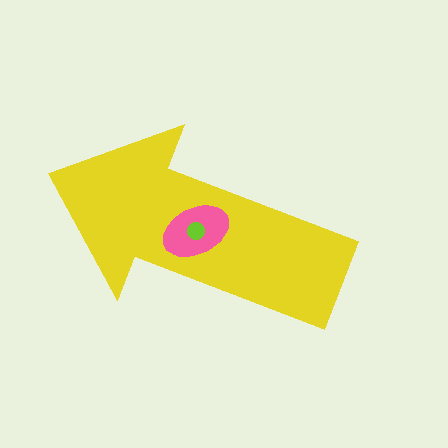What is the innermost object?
The lime circle.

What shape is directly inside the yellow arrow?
The pink ellipse.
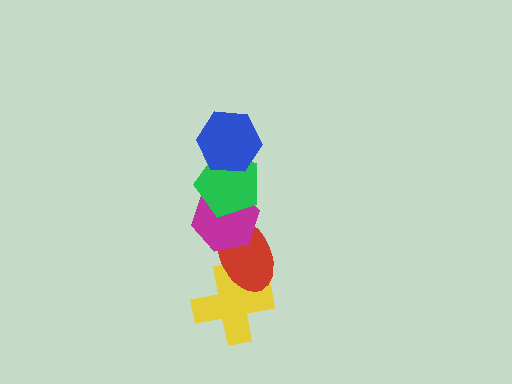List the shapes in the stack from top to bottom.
From top to bottom: the blue hexagon, the green pentagon, the magenta hexagon, the red ellipse, the yellow cross.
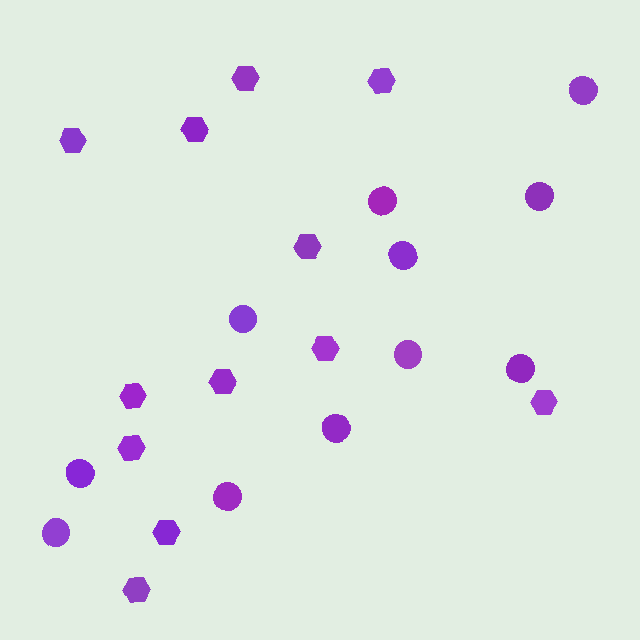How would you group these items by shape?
There are 2 groups: one group of hexagons (12) and one group of circles (11).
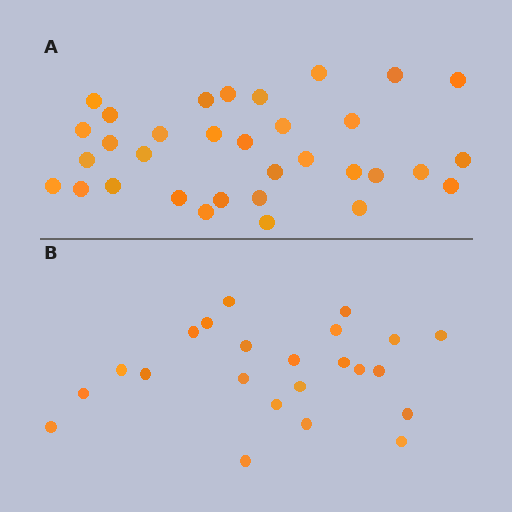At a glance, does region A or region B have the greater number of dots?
Region A (the top region) has more dots.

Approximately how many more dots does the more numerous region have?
Region A has roughly 10 or so more dots than region B.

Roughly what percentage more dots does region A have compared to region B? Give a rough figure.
About 45% more.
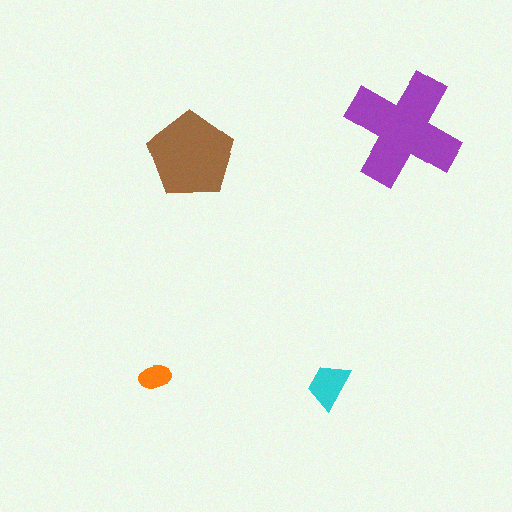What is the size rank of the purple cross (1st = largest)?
1st.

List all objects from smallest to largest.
The orange ellipse, the cyan trapezoid, the brown pentagon, the purple cross.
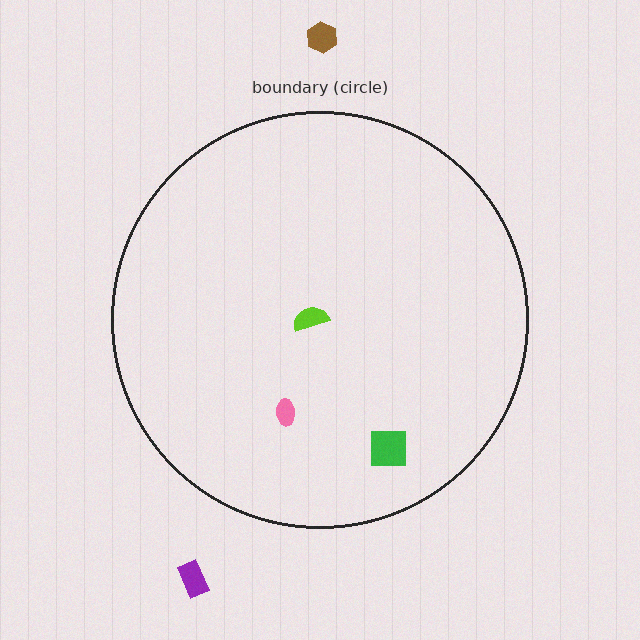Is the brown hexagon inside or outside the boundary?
Outside.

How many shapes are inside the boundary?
3 inside, 2 outside.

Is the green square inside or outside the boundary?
Inside.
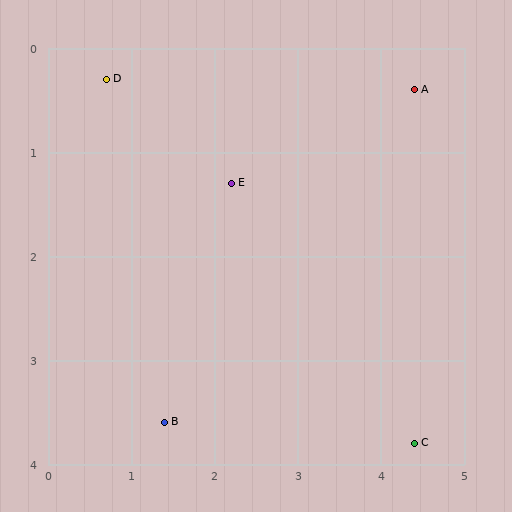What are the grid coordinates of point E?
Point E is at approximately (2.2, 1.3).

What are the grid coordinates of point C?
Point C is at approximately (4.4, 3.8).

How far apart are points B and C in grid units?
Points B and C are about 3.0 grid units apart.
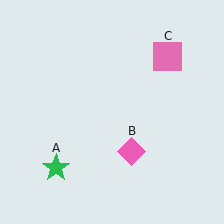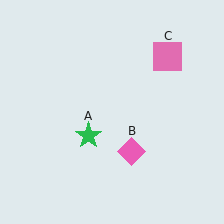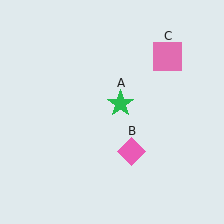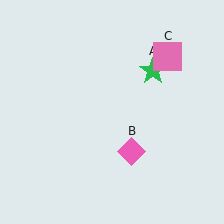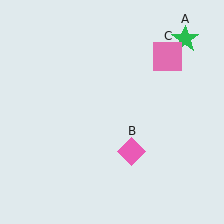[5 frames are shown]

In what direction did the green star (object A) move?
The green star (object A) moved up and to the right.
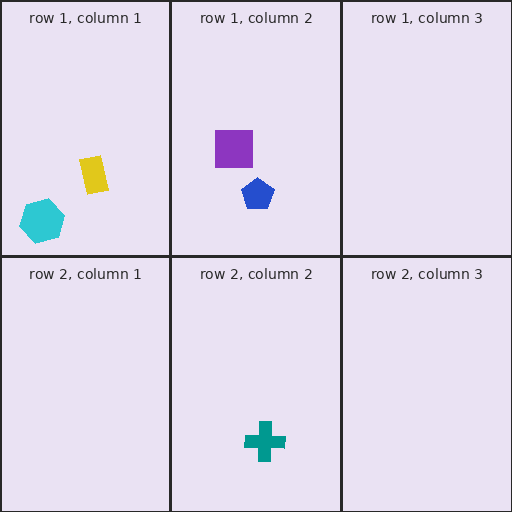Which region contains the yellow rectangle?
The row 1, column 1 region.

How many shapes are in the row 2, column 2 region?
1.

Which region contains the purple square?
The row 1, column 2 region.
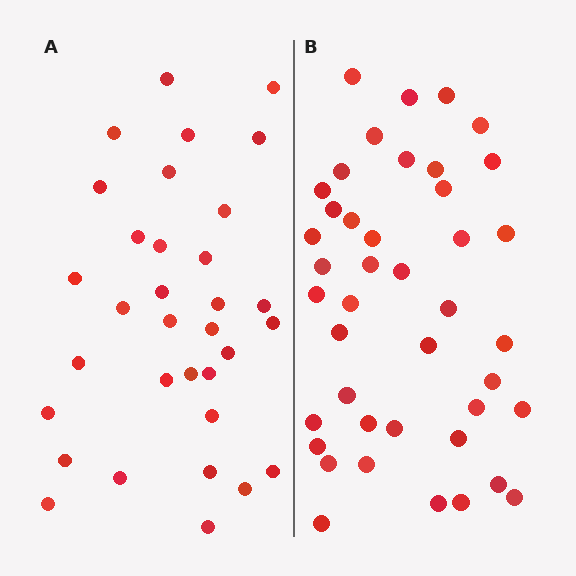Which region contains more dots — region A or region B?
Region B (the right region) has more dots.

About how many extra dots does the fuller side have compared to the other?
Region B has roughly 8 or so more dots than region A.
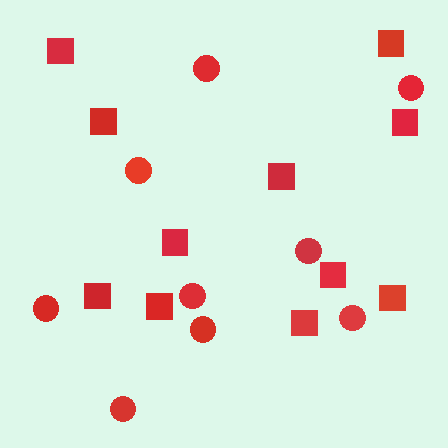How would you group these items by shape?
There are 2 groups: one group of circles (9) and one group of squares (11).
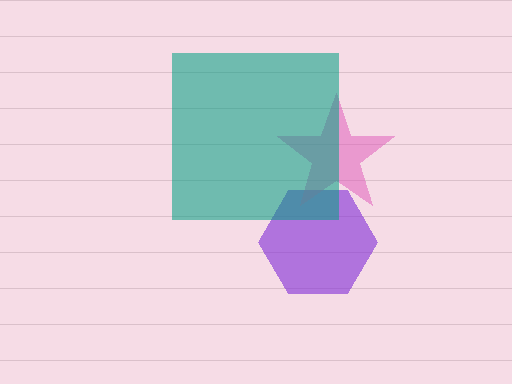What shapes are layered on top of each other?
The layered shapes are: a purple hexagon, a pink star, a teal square.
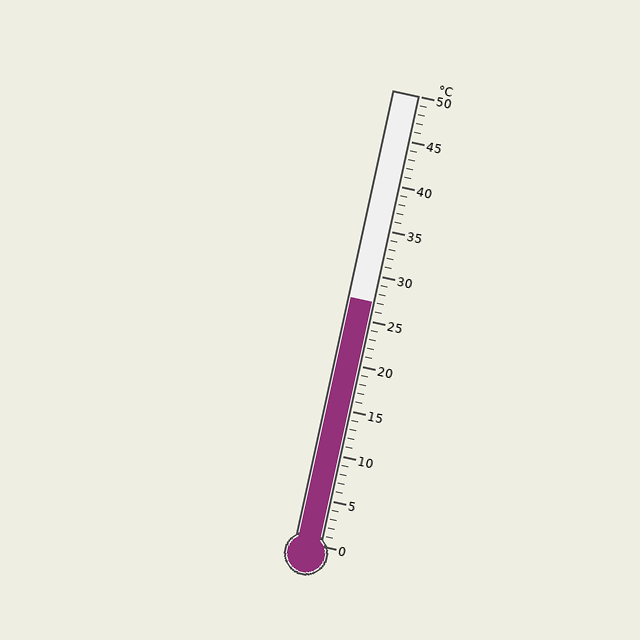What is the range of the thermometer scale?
The thermometer scale ranges from 0°C to 50°C.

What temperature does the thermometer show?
The thermometer shows approximately 27°C.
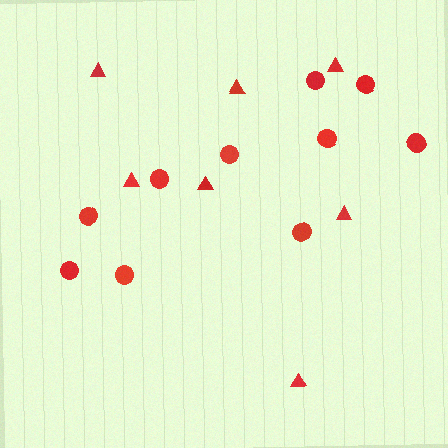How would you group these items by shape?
There are 2 groups: one group of circles (10) and one group of triangles (7).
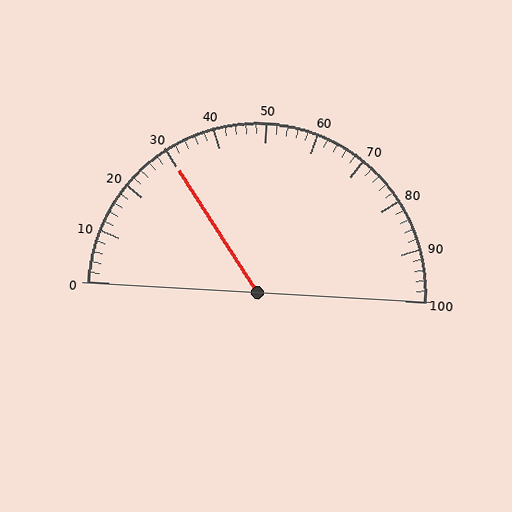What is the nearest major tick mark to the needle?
The nearest major tick mark is 30.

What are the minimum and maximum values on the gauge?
The gauge ranges from 0 to 100.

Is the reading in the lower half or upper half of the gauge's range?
The reading is in the lower half of the range (0 to 100).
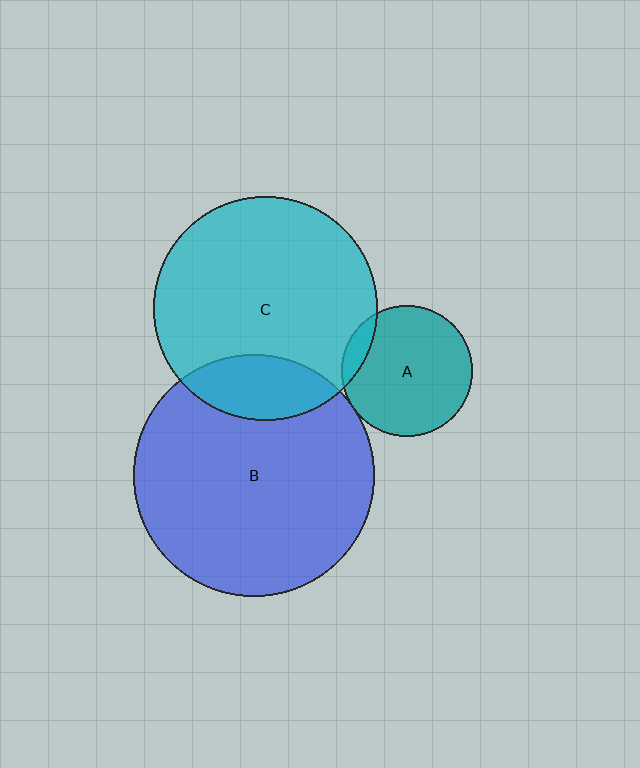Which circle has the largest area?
Circle B (blue).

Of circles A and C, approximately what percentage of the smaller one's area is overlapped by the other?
Approximately 10%.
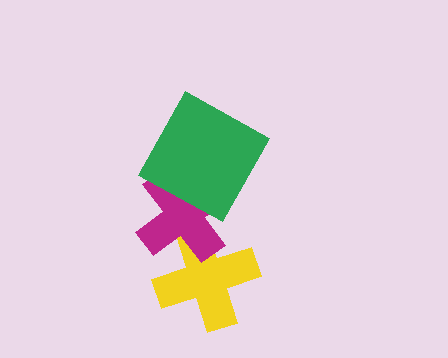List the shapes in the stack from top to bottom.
From top to bottom: the green square, the magenta cross, the yellow cross.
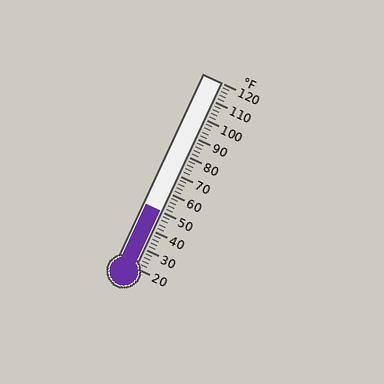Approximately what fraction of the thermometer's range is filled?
The thermometer is filled to approximately 30% of its range.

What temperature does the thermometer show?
The thermometer shows approximately 50°F.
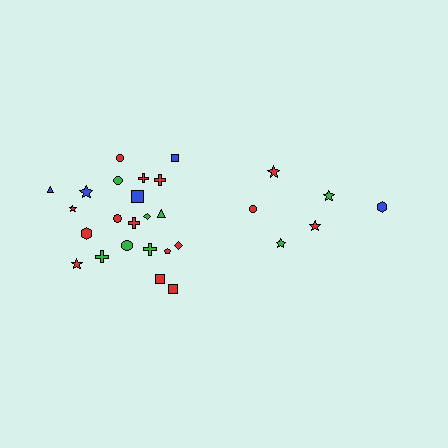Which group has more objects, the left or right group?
The left group.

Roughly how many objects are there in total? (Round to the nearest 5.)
Roughly 30 objects in total.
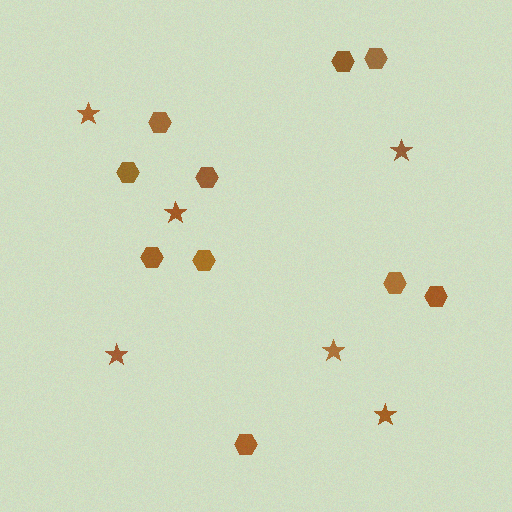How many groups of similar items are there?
There are 2 groups: one group of hexagons (10) and one group of stars (6).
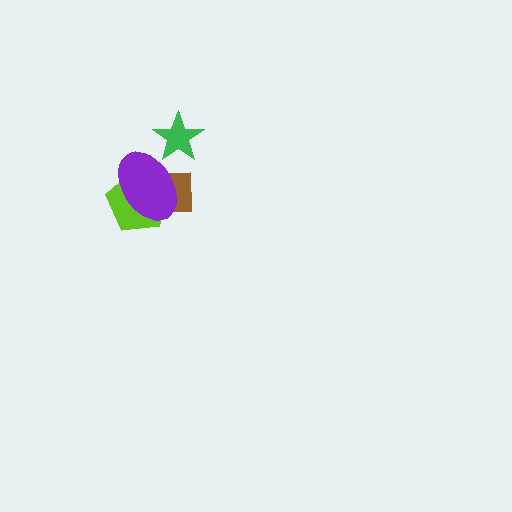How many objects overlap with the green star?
0 objects overlap with the green star.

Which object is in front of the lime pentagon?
The purple ellipse is in front of the lime pentagon.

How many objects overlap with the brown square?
2 objects overlap with the brown square.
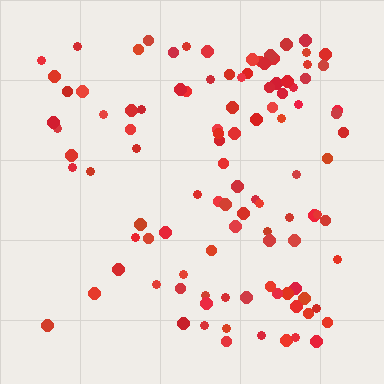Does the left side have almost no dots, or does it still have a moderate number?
Still a moderate number, just noticeably fewer than the right.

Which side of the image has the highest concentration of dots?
The right.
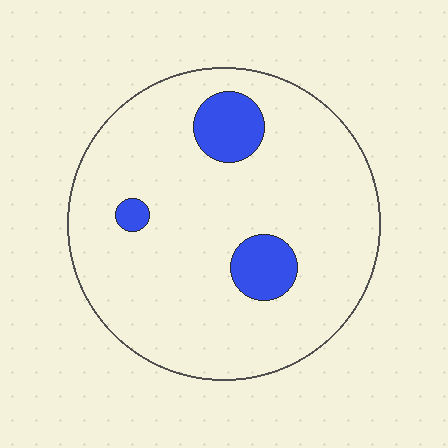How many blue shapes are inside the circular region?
3.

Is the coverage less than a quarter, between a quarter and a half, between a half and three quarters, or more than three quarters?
Less than a quarter.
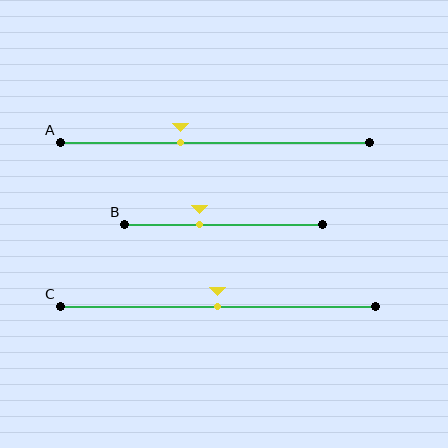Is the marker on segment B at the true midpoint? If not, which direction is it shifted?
No, the marker on segment B is shifted to the left by about 12% of the segment length.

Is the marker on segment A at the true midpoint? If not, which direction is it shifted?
No, the marker on segment A is shifted to the left by about 11% of the segment length.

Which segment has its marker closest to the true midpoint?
Segment C has its marker closest to the true midpoint.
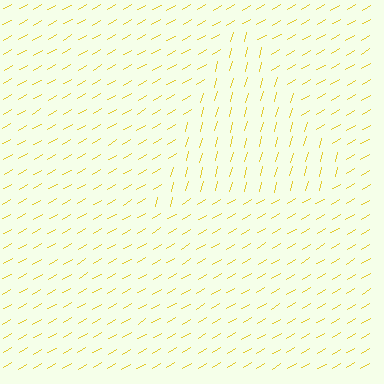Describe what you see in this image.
The image is filled with small yellow line segments. A triangle region in the image has lines oriented differently from the surrounding lines, creating a visible texture boundary.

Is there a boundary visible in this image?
Yes, there is a texture boundary formed by a change in line orientation.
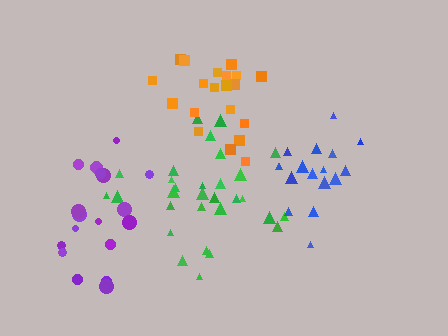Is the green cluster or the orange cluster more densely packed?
Orange.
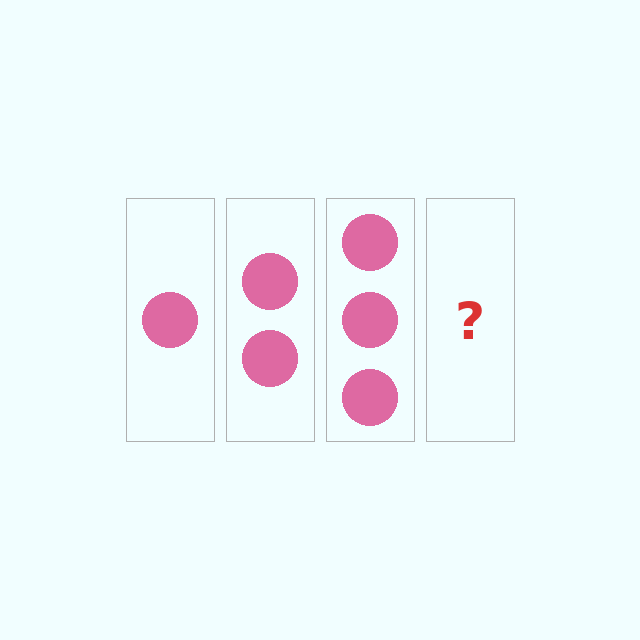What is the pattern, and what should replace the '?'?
The pattern is that each step adds one more circle. The '?' should be 4 circles.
• • •
**Written task**: The records above are to be reproduced exactly; the pictures are to be left out.

**Solution to the exercise**:
What is the innermost object?
The lime circle.

What shape is directly inside the yellow arrow?
The pink ellipse.
List the shapes in the stack from top to bottom.
From top to bottom: the blue hexagon, the green pentagon, the magenta hexagon, the red ellipse, the yellow cross.
How would you group these items by shape?
There are 2 groups: one group of hexagons (12) and one group of circles (11).
At a glance, does region A or region B have the greater number of dots?
Region A (the top region) has more dots.

Approximately how many more dots does the more numerous region have?
Region A has roughly 10 or so more dots than region B.

Roughly what percentage more dots does region A have compared to region B? Give a rough figure.
About 45% more.
What is the size rank of the purple cross (1st = largest)?
1st.

List all objects from smallest to largest.
The orange ellipse, the cyan trapezoid, the brown pentagon, the purple cross.
Is the brown hexagon inside or outside the boundary?
Outside.

How many shapes are inside the boundary?
3 inside, 2 outside.

Is the green square inside or outside the boundary?
Inside.
What are the grid coordinates of point E?
Point E is at approximately (2.2, 1.3).

What are the grid coordinates of point C?
Point C is at approximately (4.4, 3.8).

How far apart are points B and C in grid units?
Points B and C are about 3.0 grid units apart.
[5 frames are shown]

In what direction did the green star (object A) move?
The green star (object A) moved up and to the right.
Which region contains the yellow rectangle?
The row 1, column 1 region.

How many shapes are in the row 2, column 2 region?
1.

Which region contains the purple square?
The row 1, column 2 region.
Which region contains more dots — region A or region B?
Region B (the right region) has more dots.

About how many extra dots does the fuller side have compared to the other?
Region B has roughly 8 or so more dots than region A.
How would you group these items by shape?
There are 2 groups: one group of circles (9) and one group of squares (11).
What shapes are layered on top of each other?
The layered shapes are: a purple hexagon, a pink star, a teal square.
What is the range of the thermometer scale?
The thermometer scale ranges from 0°C to 50°C.

What temperature does the thermometer show?
The thermometer shows approximately 27°C.
How would you group these items by shape?
There are 2 groups: one group of circles (10) and one group of triangles (7).
What is the nearest major tick mark to the needle?
The nearest major tick mark is 30.

What are the minimum and maximum values on the gauge?
The gauge ranges from 0 to 100.

Is the reading in the lower half or upper half of the gauge's range?
The reading is in the lower half of the range (0 to 100).
Which circle has the largest area?
Circle B (blue).

Of circles A and C, approximately what percentage of the smaller one's area is overlapped by the other?
Approximately 10%.
List the shapes in the stack from top to bottom.
From top to bottom: the green square, the magenta cross, the yellow cross.
Approximately what fraction of the thermometer's range is filled?
The thermometer is filled to approximately 30% of its range.

What temperature does the thermometer show?
The thermometer shows approximately 50°F.
Which group has more objects, the left or right group?
The left group.

Roughly how many objects are there in total? (Round to the nearest 5.)
Roughly 30 objects in total.
How many groups of similar items are there?
There are 2 groups: one group of hexagons (10) and one group of stars (6).
How many objects overlap with the green star?
0 objects overlap with the green star.

Which object is in front of the lime pentagon?
The purple ellipse is in front of the lime pentagon.

How many objects overlap with the brown square?
2 objects overlap with the brown square.
Does the left side have almost no dots, or does it still have a moderate number?
Still a moderate number, just noticeably fewer than the right.

Which side of the image has the highest concentration of dots?
The right.
How many blue shapes are inside the circular region?
3.

Is the coverage less than a quarter, between a quarter and a half, between a half and three quarters, or more than three quarters?
Less than a quarter.
Is the marker on segment B at the true midpoint? If not, which direction is it shifted?
No, the marker on segment B is shifted to the left by about 12% of the segment length.

Is the marker on segment A at the true midpoint? If not, which direction is it shifted?
No, the marker on segment A is shifted to the left by about 11% of the segment length.

Which segment has its marker closest to the true midpoint?
Segment C has its marker closest to the true midpoint.
Describe what you see in this image.
The image is filled with small yellow line segments. A triangle region in the image has lines oriented differently from the surrounding lines, creating a visible texture boundary.

Is there a boundary visible in this image?
Yes, there is a texture boundary formed by a change in line orientation.
Is the green cluster or the orange cluster more densely packed?
Orange.
What is the pattern, and what should replace the '?'?
The pattern is that each step adds one more circle. The '?' should be 4 circles.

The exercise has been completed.